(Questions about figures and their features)
━━━━━━━━━━━━━━━━

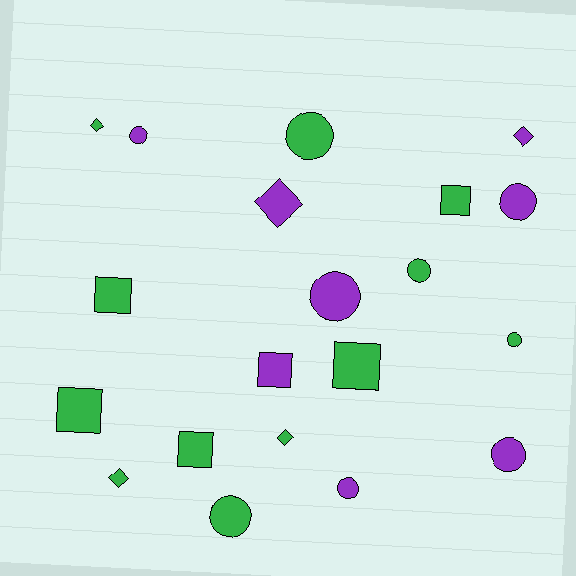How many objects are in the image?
There are 20 objects.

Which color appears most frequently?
Green, with 12 objects.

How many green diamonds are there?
There are 3 green diamonds.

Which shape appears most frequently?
Circle, with 9 objects.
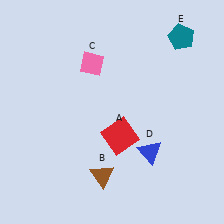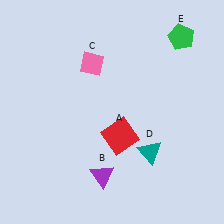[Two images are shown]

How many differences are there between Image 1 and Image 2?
There are 3 differences between the two images.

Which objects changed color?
B changed from brown to purple. D changed from blue to teal. E changed from teal to green.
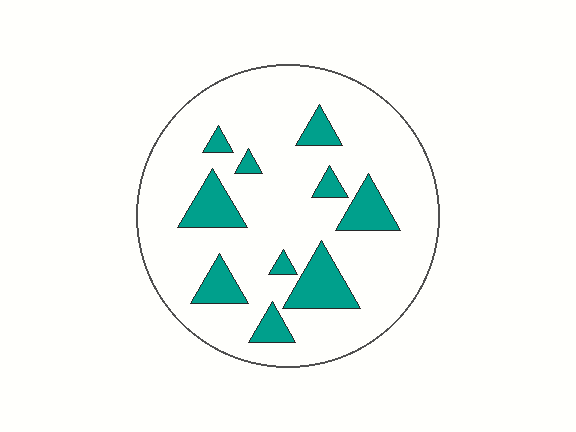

━━━━━━━━━━━━━━━━

> WHAT YOU SHOULD DO: Beginning with the line with "[Two images are shown]", repeat the entries above exactly, up to and including the last line, leaving out pictures.

> EXERCISE OUTPUT:
[Two images are shown]

How many differences are there between Image 1 and Image 2?
There are 3 differences between the two images.

Which objects changed color?
B changed from brown to purple. D changed from blue to teal. E changed from teal to green.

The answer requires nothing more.